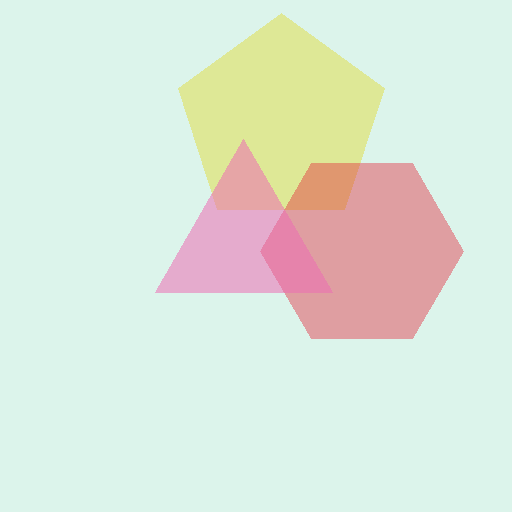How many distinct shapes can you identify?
There are 3 distinct shapes: a yellow pentagon, a red hexagon, a pink triangle.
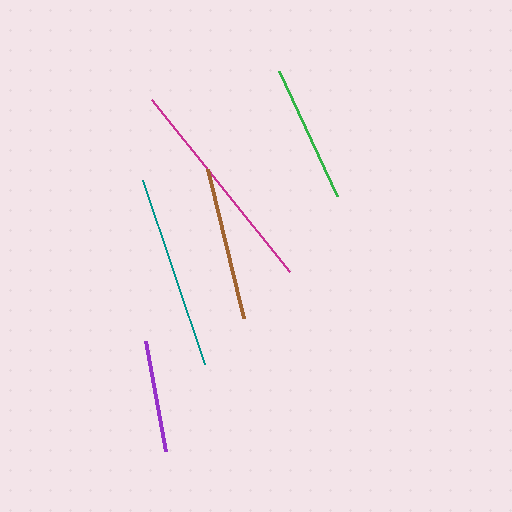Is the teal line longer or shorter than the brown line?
The teal line is longer than the brown line.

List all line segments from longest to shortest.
From longest to shortest: magenta, teal, brown, green, purple.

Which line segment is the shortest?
The purple line is the shortest at approximately 112 pixels.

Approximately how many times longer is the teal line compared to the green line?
The teal line is approximately 1.4 times the length of the green line.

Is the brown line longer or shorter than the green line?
The brown line is longer than the green line.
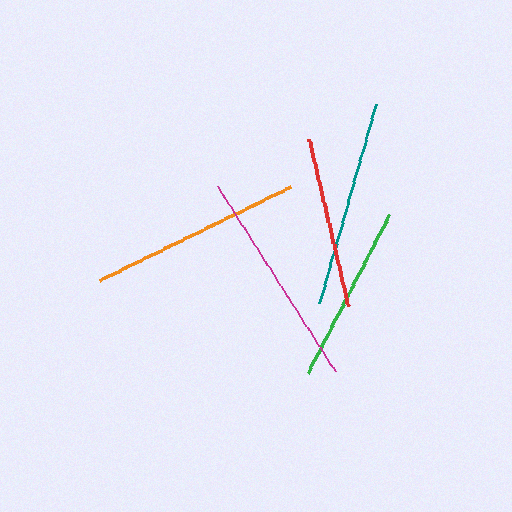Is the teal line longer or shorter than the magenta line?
The magenta and teal lines are approximately the same length (about 220 and 207 pixels).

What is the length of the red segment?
The red segment is approximately 171 pixels long.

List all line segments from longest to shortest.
From longest to shortest: magenta, orange and teal (about equal), green and red (about equal).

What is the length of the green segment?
The green segment is approximately 178 pixels long.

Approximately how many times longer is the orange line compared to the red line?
The orange line is approximately 1.2 times the length of the red line.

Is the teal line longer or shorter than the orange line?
The orange and teal lines are approximately the same length (about 213 and 207 pixels).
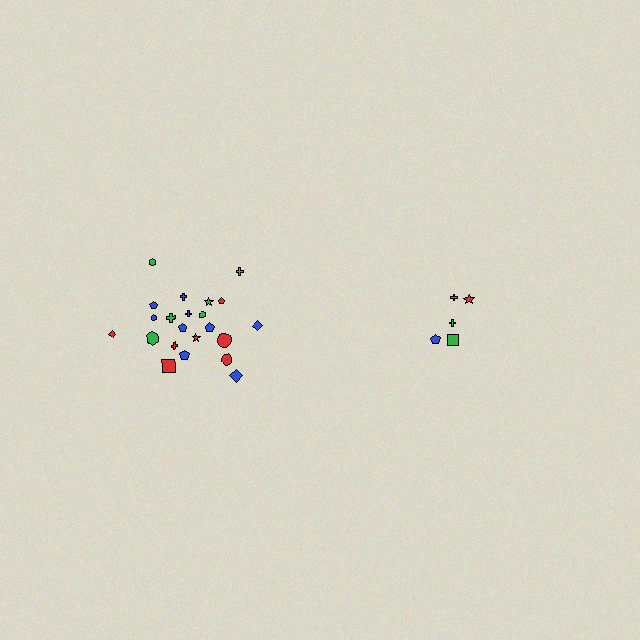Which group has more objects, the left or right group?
The left group.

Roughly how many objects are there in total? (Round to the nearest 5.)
Roughly 25 objects in total.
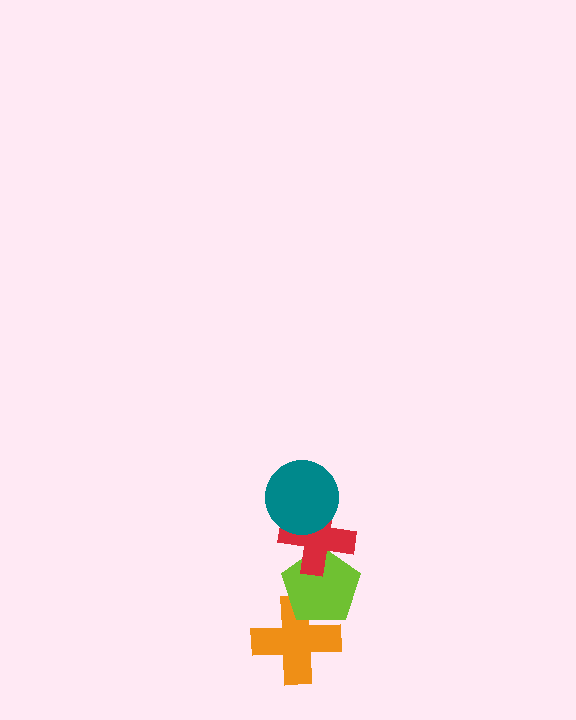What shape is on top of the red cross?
The teal circle is on top of the red cross.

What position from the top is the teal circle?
The teal circle is 1st from the top.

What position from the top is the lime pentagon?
The lime pentagon is 3rd from the top.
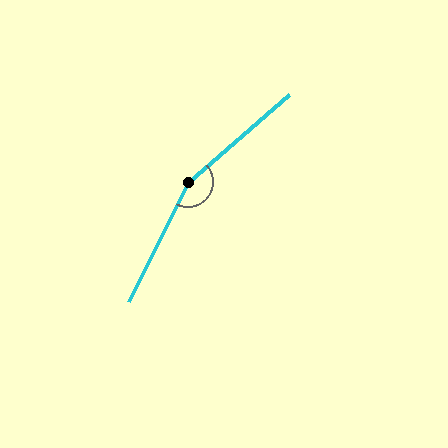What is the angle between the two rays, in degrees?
Approximately 157 degrees.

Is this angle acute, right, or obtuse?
It is obtuse.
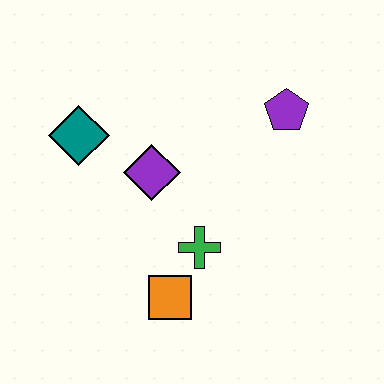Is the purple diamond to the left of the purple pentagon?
Yes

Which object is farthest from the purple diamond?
The purple pentagon is farthest from the purple diamond.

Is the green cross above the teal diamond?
No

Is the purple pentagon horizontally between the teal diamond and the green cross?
No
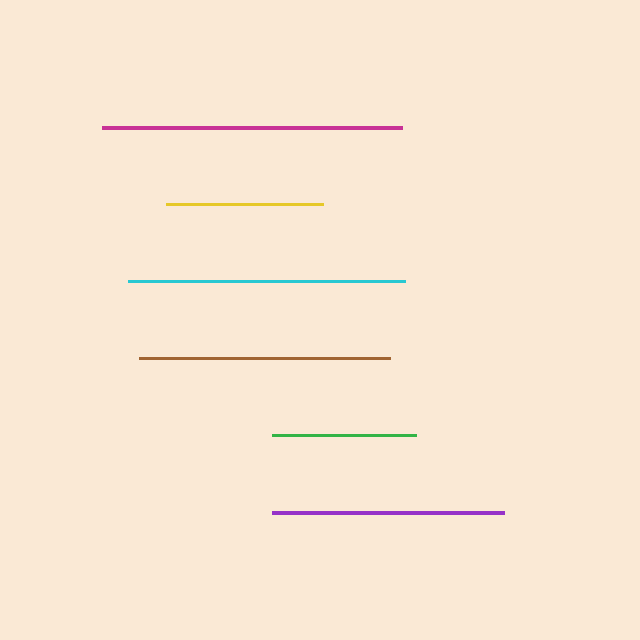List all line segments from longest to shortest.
From longest to shortest: magenta and cyan (about equal), brown and purple (about equal), yellow and green (about equal).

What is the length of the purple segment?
The purple segment is approximately 232 pixels long.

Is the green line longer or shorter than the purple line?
The purple line is longer than the green line.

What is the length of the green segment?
The green segment is approximately 144 pixels long.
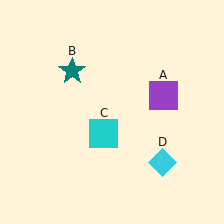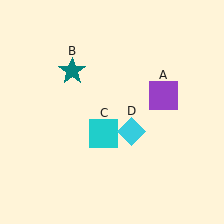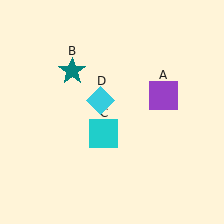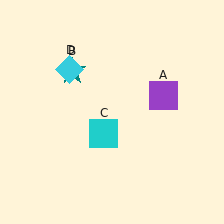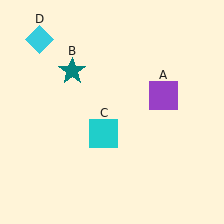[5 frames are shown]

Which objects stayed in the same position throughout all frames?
Purple square (object A) and teal star (object B) and cyan square (object C) remained stationary.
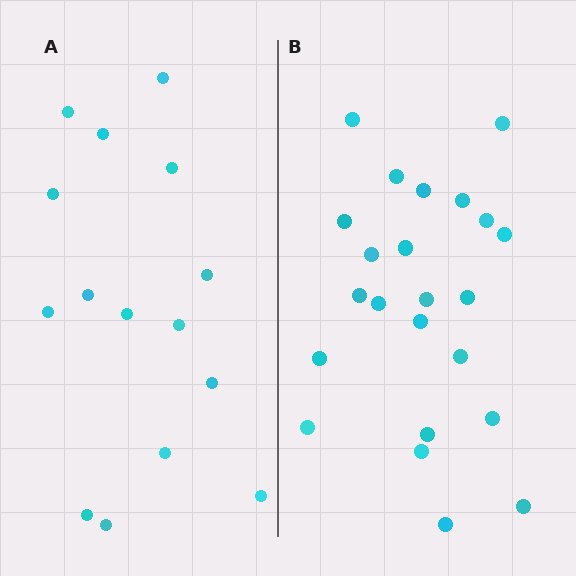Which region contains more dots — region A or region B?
Region B (the right region) has more dots.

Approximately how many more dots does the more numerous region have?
Region B has roughly 8 or so more dots than region A.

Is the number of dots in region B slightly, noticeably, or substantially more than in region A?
Region B has substantially more. The ratio is roughly 1.5 to 1.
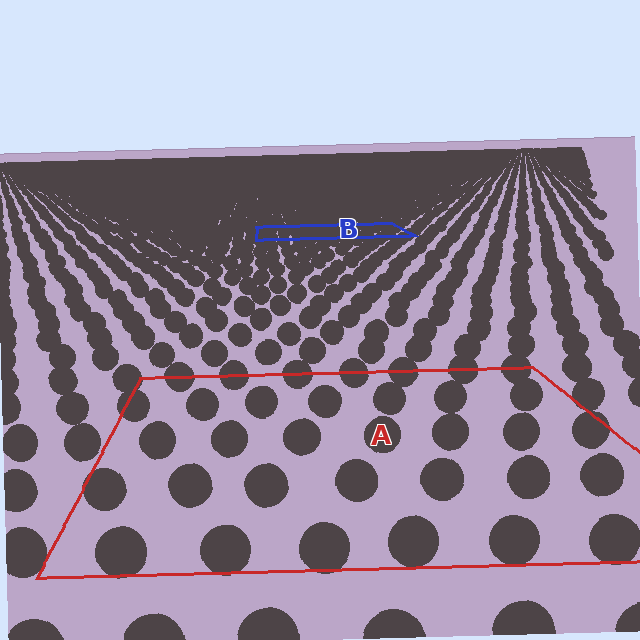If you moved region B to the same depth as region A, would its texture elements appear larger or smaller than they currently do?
They would appear larger. At a closer depth, the same texture elements are projected at a bigger on-screen size.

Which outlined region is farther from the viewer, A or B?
Region B is farther from the viewer — the texture elements inside it appear smaller and more densely packed.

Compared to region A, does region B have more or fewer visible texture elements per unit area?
Region B has more texture elements per unit area — they are packed more densely because it is farther away.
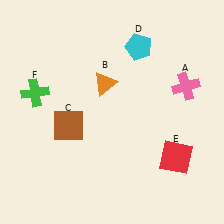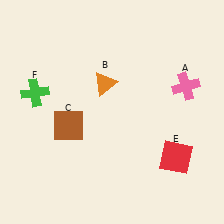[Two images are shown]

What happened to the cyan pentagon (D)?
The cyan pentagon (D) was removed in Image 2. It was in the top-right area of Image 1.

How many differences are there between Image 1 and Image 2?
There is 1 difference between the two images.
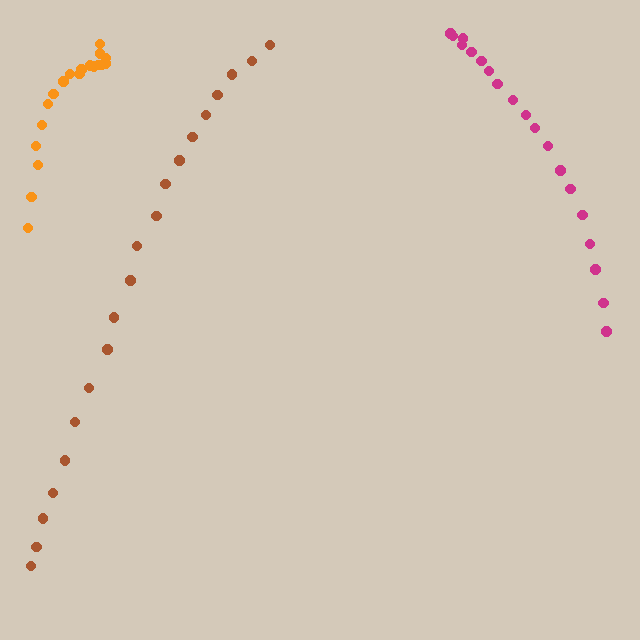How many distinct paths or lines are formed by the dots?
There are 3 distinct paths.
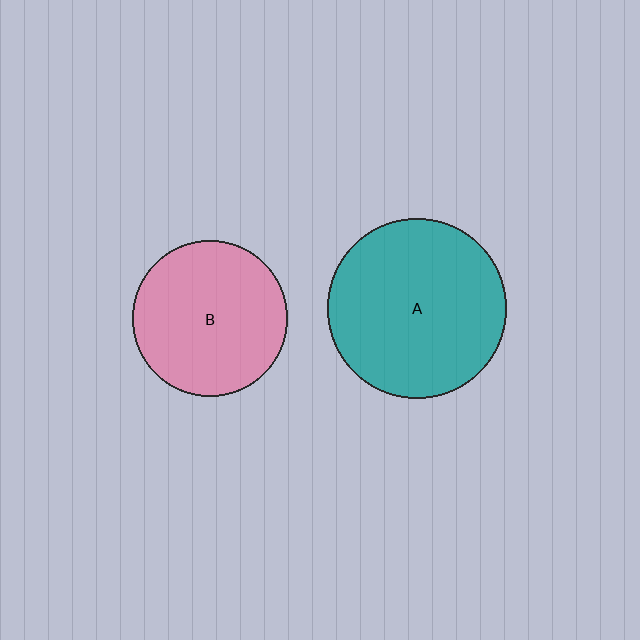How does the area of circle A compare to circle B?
Approximately 1.3 times.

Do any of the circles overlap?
No, none of the circles overlap.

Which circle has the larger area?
Circle A (teal).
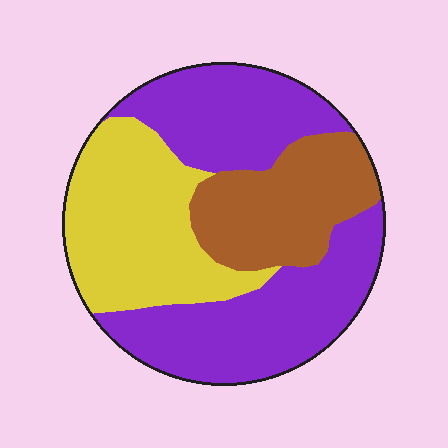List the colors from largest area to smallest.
From largest to smallest: purple, yellow, brown.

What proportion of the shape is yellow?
Yellow covers about 30% of the shape.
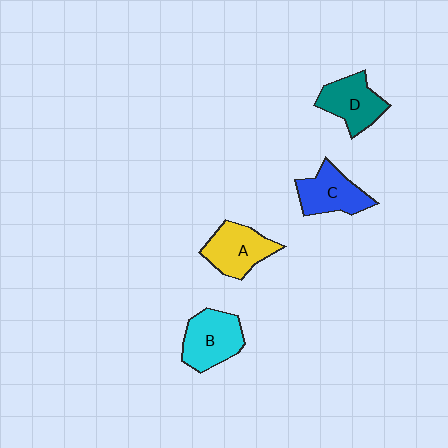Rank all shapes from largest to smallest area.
From largest to smallest: B (cyan), A (yellow), D (teal), C (blue).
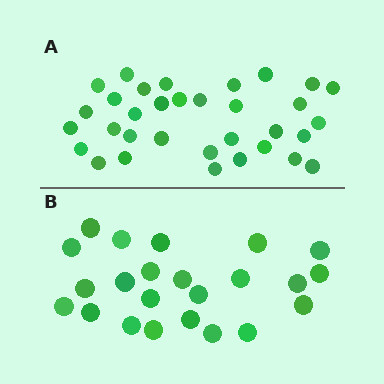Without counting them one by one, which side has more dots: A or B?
Region A (the top region) has more dots.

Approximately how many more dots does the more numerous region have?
Region A has roughly 10 or so more dots than region B.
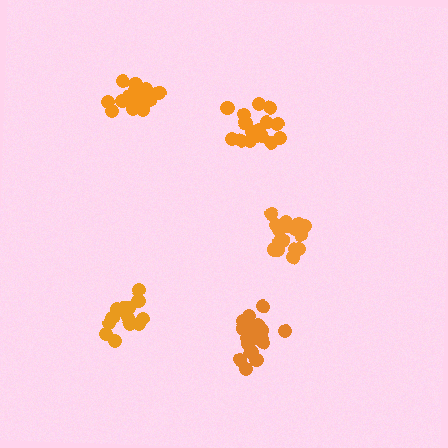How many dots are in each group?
Group 1: 21 dots, Group 2: 16 dots, Group 3: 18 dots, Group 4: 18 dots, Group 5: 18 dots (91 total).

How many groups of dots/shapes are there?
There are 5 groups.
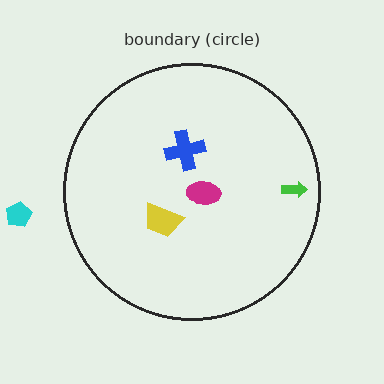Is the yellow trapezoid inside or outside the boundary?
Inside.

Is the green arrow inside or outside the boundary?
Inside.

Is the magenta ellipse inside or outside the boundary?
Inside.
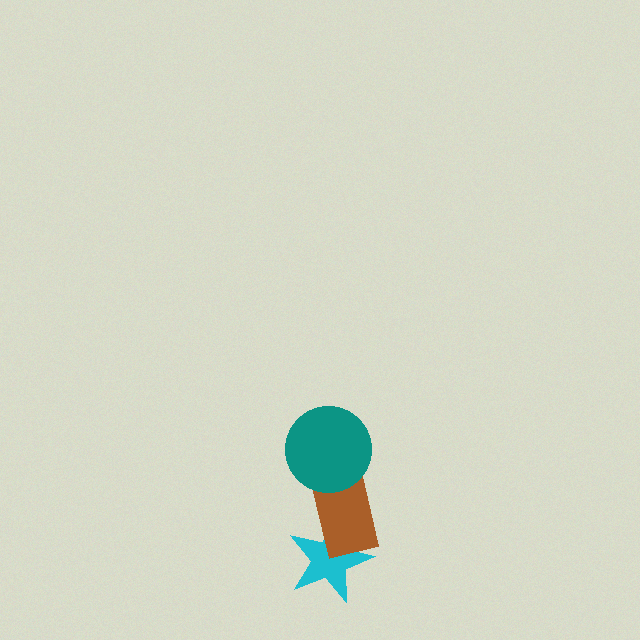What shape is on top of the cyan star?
The brown rectangle is on top of the cyan star.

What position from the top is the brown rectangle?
The brown rectangle is 2nd from the top.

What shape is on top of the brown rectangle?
The teal circle is on top of the brown rectangle.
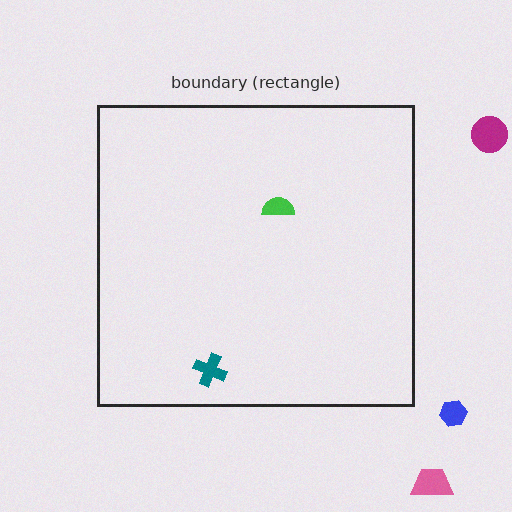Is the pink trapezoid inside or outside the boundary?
Outside.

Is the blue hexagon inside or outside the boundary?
Outside.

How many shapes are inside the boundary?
2 inside, 3 outside.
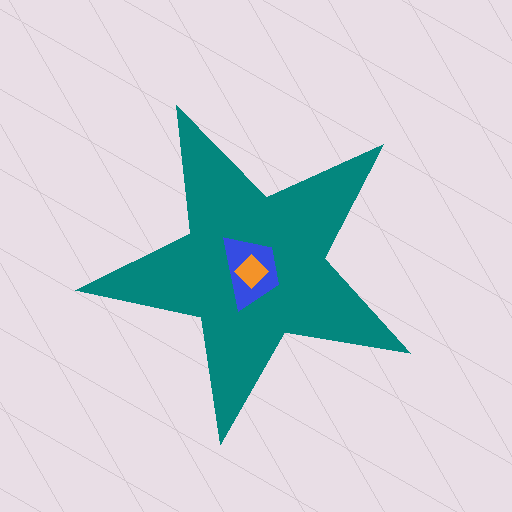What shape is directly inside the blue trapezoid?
The orange diamond.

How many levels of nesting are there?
3.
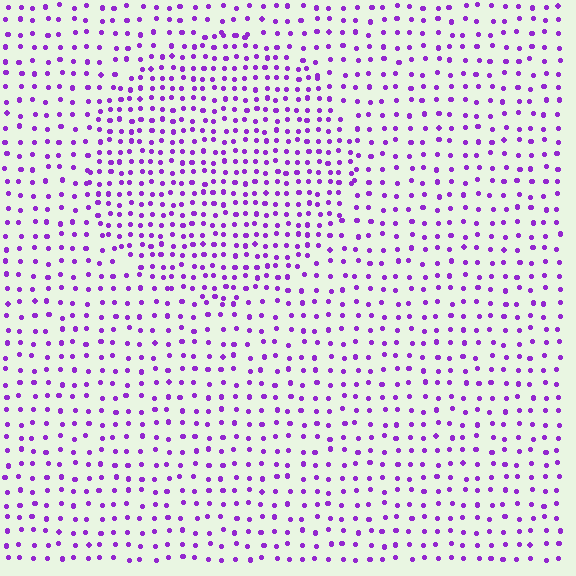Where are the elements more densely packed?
The elements are more densely packed inside the circle boundary.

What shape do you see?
I see a circle.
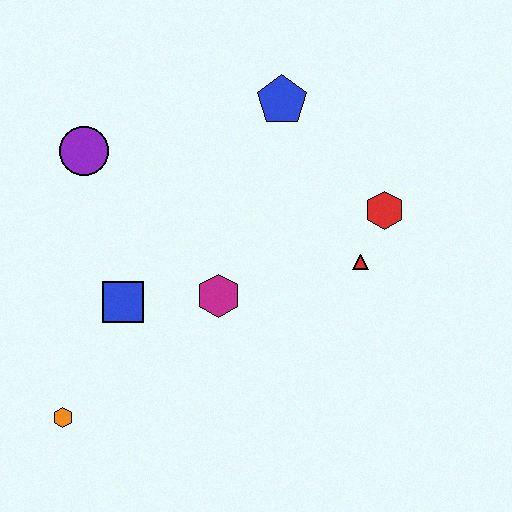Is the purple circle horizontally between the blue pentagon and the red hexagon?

> **WHAT YOU NEED TO DO**:
The data above should be repeated exactly, minus any pictures.

> **SOLUTION**:
How many distinct shapes can you identify?
There are 3 distinct shapes: a yellow pentagon, a red hexagon, a pink triangle.
Is the teal line longer or shorter than the brown line?
The teal line is longer than the brown line.

List all line segments from longest to shortest.
From longest to shortest: magenta, teal, brown, green, purple.

Which line segment is the shortest?
The purple line is the shortest at approximately 112 pixels.

Approximately how many times longer is the teal line compared to the green line?
The teal line is approximately 1.4 times the length of the green line.

Is the brown line longer or shorter than the green line?
The brown line is longer than the green line.
Is the teal line longer or shorter than the magenta line?
The magenta and teal lines are approximately the same length (about 220 and 207 pixels).

What is the length of the red segment?
The red segment is approximately 171 pixels long.

List all line segments from longest to shortest.
From longest to shortest: magenta, orange and teal (about equal), green and red (about equal).

What is the length of the green segment?
The green segment is approximately 178 pixels long.

Approximately how many times longer is the orange line compared to the red line?
The orange line is approximately 1.2 times the length of the red line.

Is the teal line longer or shorter than the orange line?
The orange and teal lines are approximately the same length (about 213 and 207 pixels).
Which group has more objects, the left or right group?
The left group.

Roughly how many objects are there in total? (Round to the nearest 5.)
Roughly 25 objects in total.
What shape is on top of the red cross?
The teal circle is on top of the red cross.

What position from the top is the teal circle?
The teal circle is 1st from the top.

What position from the top is the lime pentagon?
The lime pentagon is 3rd from the top.
What is the angle between the two rays, in degrees?
Approximately 157 degrees.

Is this angle acute, right, or obtuse?
It is obtuse.
Is the purple diamond to the left of the purple pentagon?
Yes

Which object is farthest from the purple diamond?
The purple pentagon is farthest from the purple diamond.

Is the green cross above the teal diamond?
No

Is the purple pentagon horizontally between the teal diamond and the green cross?
No
List all line segments from longest to shortest.
From longest to shortest: magenta and cyan (about equal), brown and purple (about equal), yellow and green (about equal).

What is the length of the purple segment?
The purple segment is approximately 232 pixels long.

Is the green line longer or shorter than the purple line?
The purple line is longer than the green line.

What is the length of the green segment?
The green segment is approximately 144 pixels long.
[5 frames are shown]

Which objects stayed in the same position throughout all frames?
Purple square (object A) and teal star (object B) and cyan square (object C) remained stationary.
Which region contains more dots — region A or region B?
Region B (the right region) has more dots.

Approximately how many more dots does the more numerous region have?
Region B has roughly 8 or so more dots than region A.

Is the number of dots in region B slightly, noticeably, or substantially more than in region A?
Region B has substantially more. The ratio is roughly 1.5 to 1.
If you moved region B to the same depth as region A, would its texture elements appear larger or smaller than they currently do?
They would appear larger. At a closer depth, the same texture elements are projected at a bigger on-screen size.

Which outlined region is farther from the viewer, A or B?
Region B is farther from the viewer — the texture elements inside it appear smaller and more densely packed.

Compared to region A, does region B have more or fewer visible texture elements per unit area?
Region B has more texture elements per unit area — they are packed more densely because it is farther away.
[Two images are shown]

What happened to the cyan pentagon (D)?
The cyan pentagon (D) was removed in Image 2. It was in the top-right area of Image 1.

How many differences are there between Image 1 and Image 2?
There is 1 difference between the two images.
How many distinct paths or lines are formed by the dots?
There are 3 distinct paths.
How does the area of circle A compare to circle B?
Approximately 1.3 times.

Do any of the circles overlap?
No, none of the circles overlap.

Which circle has the larger area?
Circle A (teal).
List the colors from largest area to smallest.
From largest to smallest: purple, yellow, brown.

What proportion of the shape is yellow?
Yellow covers about 30% of the shape.
Rank all shapes from largest to smallest area.
From largest to smallest: B (cyan), A (yellow), D (teal), C (blue).
Without counting them one by one, which side has more dots: A or B?
Region A (the top region) has more dots.

Approximately how many more dots does the more numerous region have?
Region A has roughly 10 or so more dots than region B.
How many dots are in each group?
Group 1: 21 dots, Group 2: 16 dots, Group 3: 18 dots, Group 4: 18 dots, Group 5: 18 dots (91 total).

How many groups of dots/shapes are there?
There are 5 groups.
Is the yellow trapezoid inside or outside the boundary?
Inside.

Is the green arrow inside or outside the boundary?
Inside.

Is the magenta ellipse inside or outside the boundary?
Inside.
What shape is on top of the cyan star?
The brown rectangle is on top of the cyan star.

What position from the top is the brown rectangle?
The brown rectangle is 2nd from the top.

What shape is on top of the brown rectangle?
The teal circle is on top of the brown rectangle.
Is the pink trapezoid inside or outside the boundary?
Outside.

Is the blue hexagon inside or outside the boundary?
Outside.

How many shapes are inside the boundary?
2 inside, 3 outside.
What shape is directly inside the blue trapezoid?
The orange diamond.

How many levels of nesting are there?
3.
Where are the elements more densely packed?
The elements are more densely packed inside the circle boundary.

What shape do you see?
I see a circle.
Is the purple circle horizontally between the blue pentagon and the red hexagon?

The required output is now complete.